(Dataset items)

──────────────────────────────

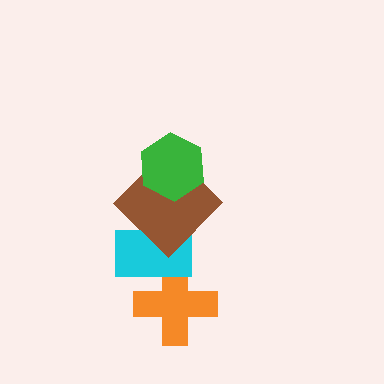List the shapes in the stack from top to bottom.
From top to bottom: the green hexagon, the brown diamond, the cyan rectangle, the orange cross.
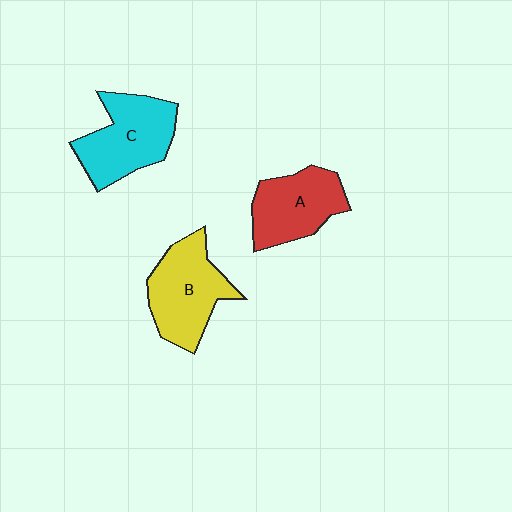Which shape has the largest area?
Shape B (yellow).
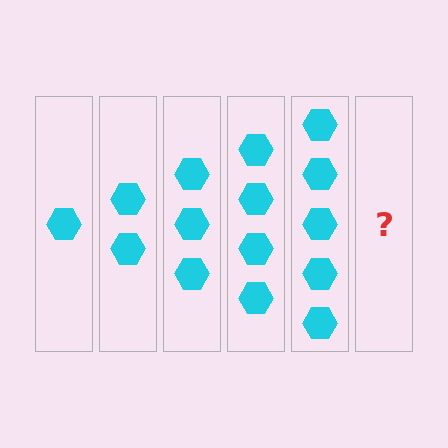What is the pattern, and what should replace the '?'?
The pattern is that each step adds one more hexagon. The '?' should be 6 hexagons.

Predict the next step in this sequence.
The next step is 6 hexagons.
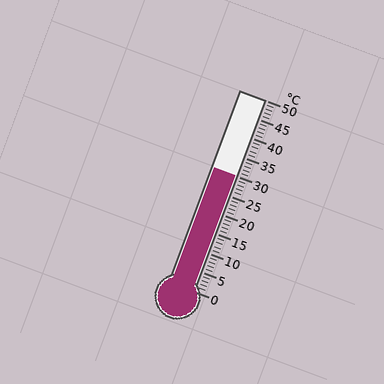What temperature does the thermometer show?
The thermometer shows approximately 30°C.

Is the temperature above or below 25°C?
The temperature is above 25°C.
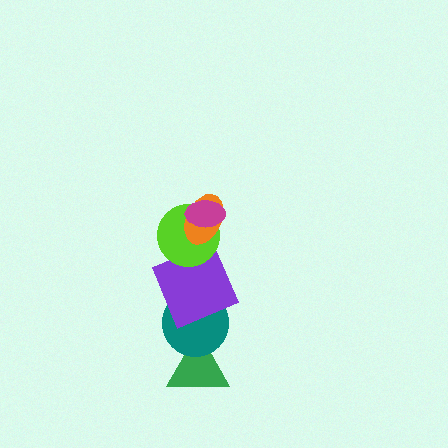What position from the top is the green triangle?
The green triangle is 6th from the top.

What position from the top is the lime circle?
The lime circle is 3rd from the top.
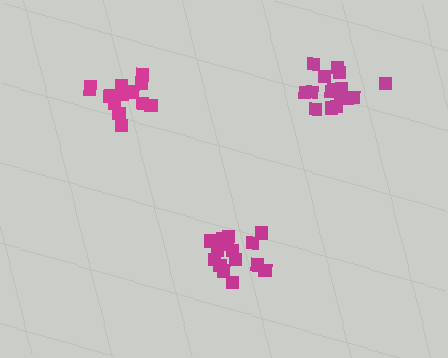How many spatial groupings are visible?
There are 3 spatial groupings.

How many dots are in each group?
Group 1: 14 dots, Group 2: 17 dots, Group 3: 15 dots (46 total).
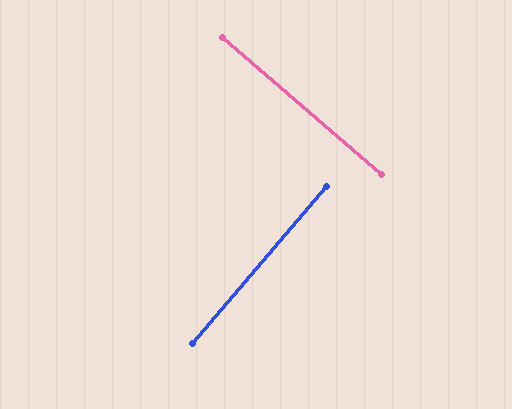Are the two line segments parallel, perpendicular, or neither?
Perpendicular — they meet at approximately 90°.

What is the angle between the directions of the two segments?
Approximately 90 degrees.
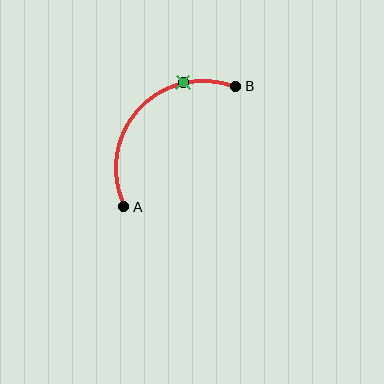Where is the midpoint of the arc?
The arc midpoint is the point on the curve farthest from the straight line joining A and B. It sits above and to the left of that line.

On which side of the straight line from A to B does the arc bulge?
The arc bulges above and to the left of the straight line connecting A and B.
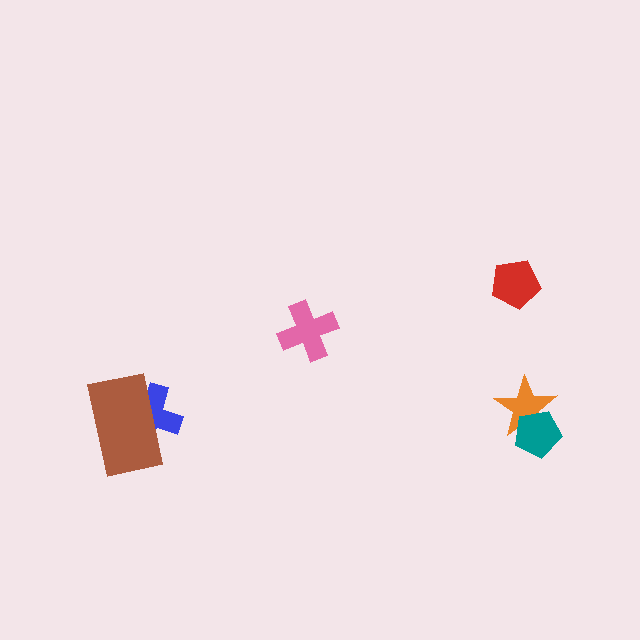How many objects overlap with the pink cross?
0 objects overlap with the pink cross.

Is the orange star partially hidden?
Yes, it is partially covered by another shape.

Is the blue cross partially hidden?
Yes, it is partially covered by another shape.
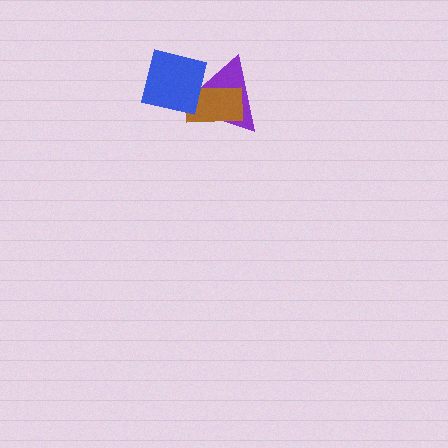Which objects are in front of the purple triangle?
2 objects cover part of the purple triangle: the brown rectangle and the blue square.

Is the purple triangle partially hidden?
Yes, it is partially covered by another shape.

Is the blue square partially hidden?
No, no other shape covers it.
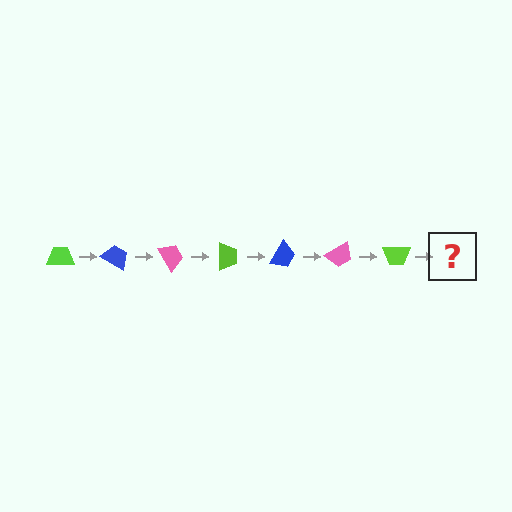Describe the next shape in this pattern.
It should be a blue trapezoid, rotated 210 degrees clockwise from the start.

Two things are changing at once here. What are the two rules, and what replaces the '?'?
The two rules are that it rotates 30 degrees clockwise each step and the color cycles through lime, blue, and pink. The '?' should be a blue trapezoid, rotated 210 degrees clockwise from the start.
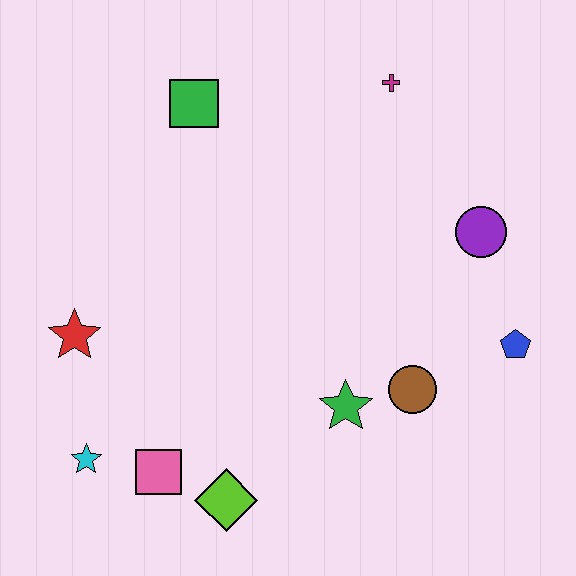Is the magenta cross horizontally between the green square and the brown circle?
Yes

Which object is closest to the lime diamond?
The pink square is closest to the lime diamond.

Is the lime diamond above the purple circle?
No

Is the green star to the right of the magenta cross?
No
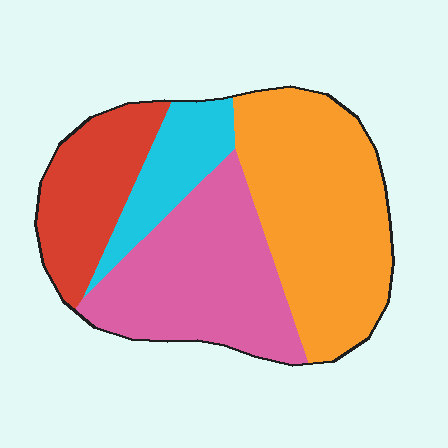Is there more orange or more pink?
Orange.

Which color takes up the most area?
Orange, at roughly 40%.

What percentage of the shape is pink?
Pink takes up between a sixth and a third of the shape.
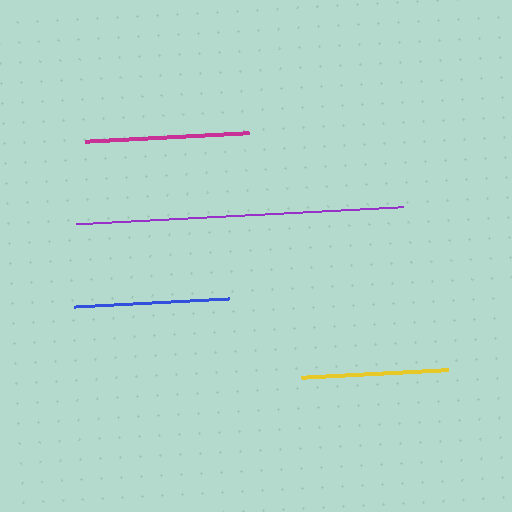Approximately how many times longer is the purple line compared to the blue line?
The purple line is approximately 2.1 times the length of the blue line.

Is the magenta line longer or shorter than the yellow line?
The magenta line is longer than the yellow line.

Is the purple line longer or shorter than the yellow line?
The purple line is longer than the yellow line.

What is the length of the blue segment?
The blue segment is approximately 156 pixels long.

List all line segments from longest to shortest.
From longest to shortest: purple, magenta and blue (about equal), yellow.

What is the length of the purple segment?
The purple segment is approximately 327 pixels long.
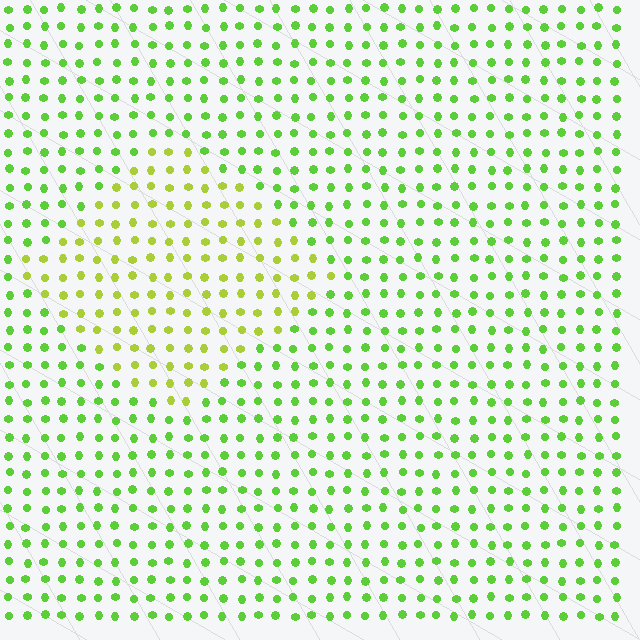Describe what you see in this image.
The image is filled with small lime elements in a uniform arrangement. A diamond-shaped region is visible where the elements are tinted to a slightly different hue, forming a subtle color boundary.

──────────────────────────────

From the line holding "List all line" to the last line of the listing, please output each line exactly as it stands. Pictures stay out of the copy.

List all line segments from longest to shortest.
From longest to shortest: purple, magenta and blue (about equal), yellow.

What is the length of the purple segment?
The purple segment is approximately 327 pixels long.
Describe what you see in this image.
The image is filled with small lime elements in a uniform arrangement. A diamond-shaped region is visible where the elements are tinted to a slightly different hue, forming a subtle color boundary.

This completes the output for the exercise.